[START OF Data]
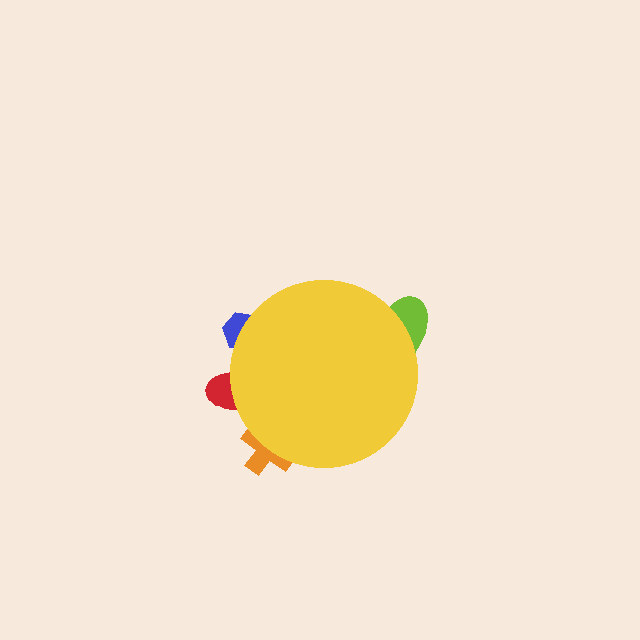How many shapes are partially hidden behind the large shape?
4 shapes are partially hidden.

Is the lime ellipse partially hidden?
Yes, the lime ellipse is partially hidden behind the yellow circle.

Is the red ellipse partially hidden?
Yes, the red ellipse is partially hidden behind the yellow circle.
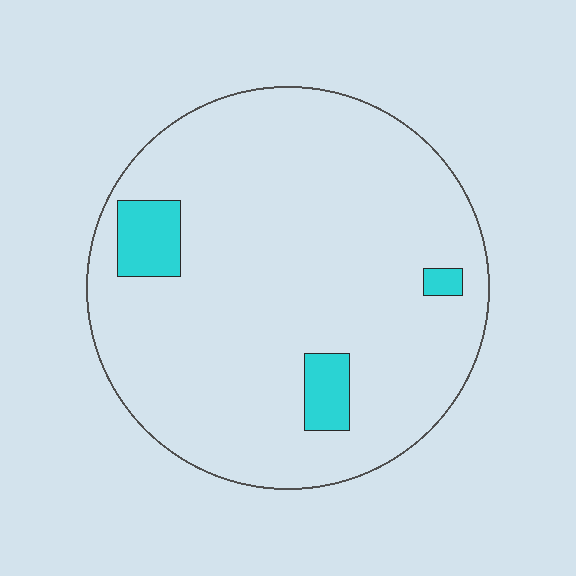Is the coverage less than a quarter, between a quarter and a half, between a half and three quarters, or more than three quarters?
Less than a quarter.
[END OF Data]
# Instruction
Write out the lines of the listing from the one that holds "Is the coverage" to the very last line, both included, exactly as they appear and without any pictures.

# Answer to this task
Is the coverage less than a quarter, between a quarter and a half, between a half and three quarters, or more than three quarters?
Less than a quarter.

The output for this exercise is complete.